#### Task to complete:
Your task is to write out only the lines running from the line with "Which object is farthest from the magenta" to the line with "What shapes are adjacent to row 2, column B?", both ends kept, with no images.
■ ■ ■ ■ ■
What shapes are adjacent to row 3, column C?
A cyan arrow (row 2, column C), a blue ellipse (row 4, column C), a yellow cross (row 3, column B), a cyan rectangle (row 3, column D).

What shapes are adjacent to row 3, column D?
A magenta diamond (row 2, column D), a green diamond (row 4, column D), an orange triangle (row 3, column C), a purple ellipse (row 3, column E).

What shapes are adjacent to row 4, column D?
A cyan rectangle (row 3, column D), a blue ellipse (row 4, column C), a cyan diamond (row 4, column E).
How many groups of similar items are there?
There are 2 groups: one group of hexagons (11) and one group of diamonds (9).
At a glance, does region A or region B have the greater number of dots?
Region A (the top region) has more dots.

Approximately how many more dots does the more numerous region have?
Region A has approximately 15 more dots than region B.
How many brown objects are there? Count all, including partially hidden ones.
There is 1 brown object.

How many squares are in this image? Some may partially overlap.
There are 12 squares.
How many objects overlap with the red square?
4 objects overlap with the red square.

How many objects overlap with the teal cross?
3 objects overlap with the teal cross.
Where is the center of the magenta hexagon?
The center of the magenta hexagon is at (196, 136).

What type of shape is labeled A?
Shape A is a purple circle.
■ ■ ■ ■ ■
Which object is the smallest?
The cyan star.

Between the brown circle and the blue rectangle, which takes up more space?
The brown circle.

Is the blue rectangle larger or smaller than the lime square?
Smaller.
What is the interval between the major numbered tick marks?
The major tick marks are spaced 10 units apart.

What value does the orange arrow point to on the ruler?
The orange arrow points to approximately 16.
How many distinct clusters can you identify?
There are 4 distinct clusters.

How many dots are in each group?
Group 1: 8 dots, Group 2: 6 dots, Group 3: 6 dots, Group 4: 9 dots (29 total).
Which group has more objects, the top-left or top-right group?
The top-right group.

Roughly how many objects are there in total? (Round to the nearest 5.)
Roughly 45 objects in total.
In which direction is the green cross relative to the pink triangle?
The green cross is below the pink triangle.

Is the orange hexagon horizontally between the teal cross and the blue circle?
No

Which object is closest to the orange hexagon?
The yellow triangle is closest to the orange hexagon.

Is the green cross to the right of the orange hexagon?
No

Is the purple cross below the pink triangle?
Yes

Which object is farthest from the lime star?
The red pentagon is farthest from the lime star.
■ ■ ■ ■ ■
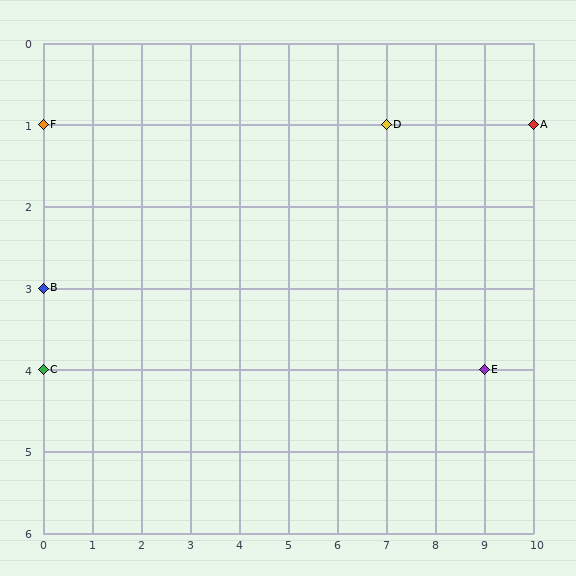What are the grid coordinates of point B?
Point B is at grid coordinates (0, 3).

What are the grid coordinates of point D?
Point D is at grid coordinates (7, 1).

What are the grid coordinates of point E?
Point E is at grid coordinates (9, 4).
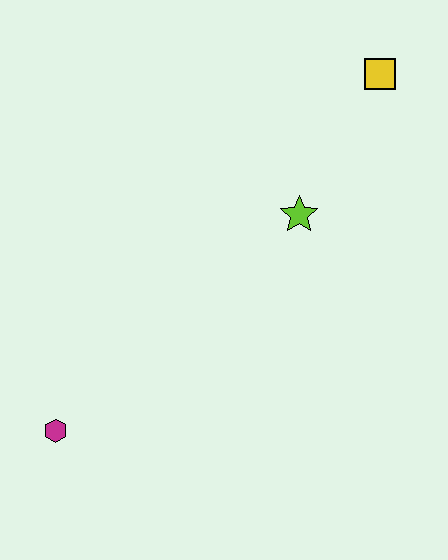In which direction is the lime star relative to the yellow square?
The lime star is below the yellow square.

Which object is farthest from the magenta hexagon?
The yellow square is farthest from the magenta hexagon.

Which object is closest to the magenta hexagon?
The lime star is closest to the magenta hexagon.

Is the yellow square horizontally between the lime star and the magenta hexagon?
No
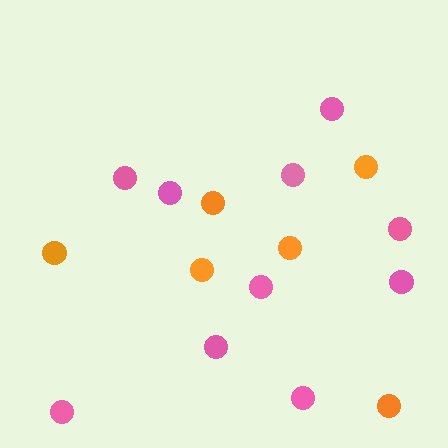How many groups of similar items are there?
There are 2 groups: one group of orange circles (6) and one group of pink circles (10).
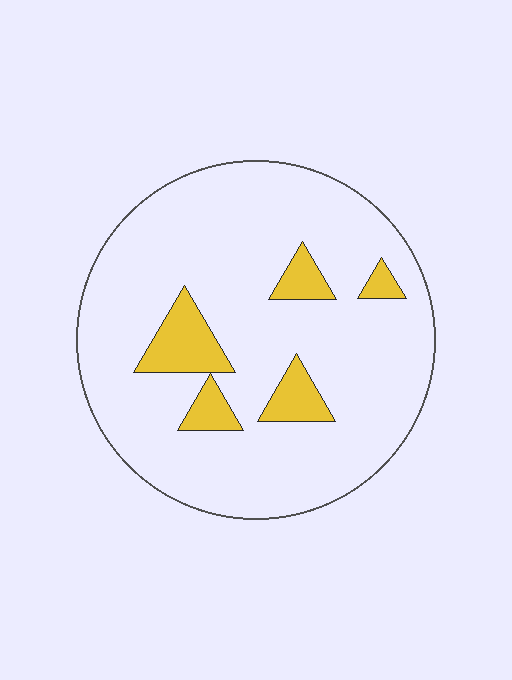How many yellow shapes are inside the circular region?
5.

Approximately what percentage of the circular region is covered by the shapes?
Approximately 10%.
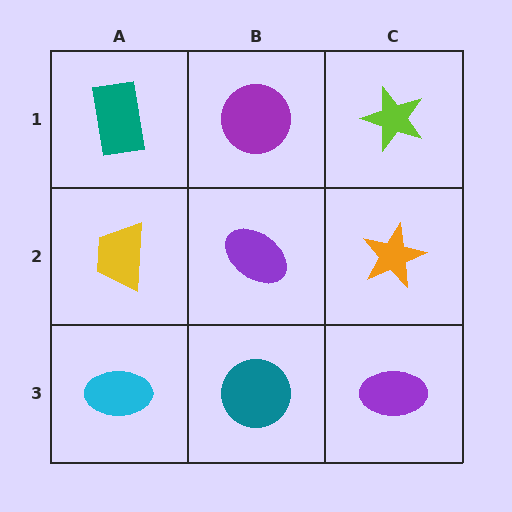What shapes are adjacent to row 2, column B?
■ ■ ■ ■ ■
#### Written solution:
Which object is farthest from the magenta hexagon?
The yellow square is farthest from the magenta hexagon.

Which object is closest to the magenta hexagon?
The lime star is closest to the magenta hexagon.

Is the yellow square horizontally between the lime star and the magenta hexagon?
No
How many groups of similar items are there?
There are 2 groups: one group of orange circles (6) and one group of pink circles (10).
How many yellow shapes are inside the circular region?
5.

Approximately what percentage of the circular region is covered by the shapes?
Approximately 10%.
What shapes are adjacent to row 2, column B?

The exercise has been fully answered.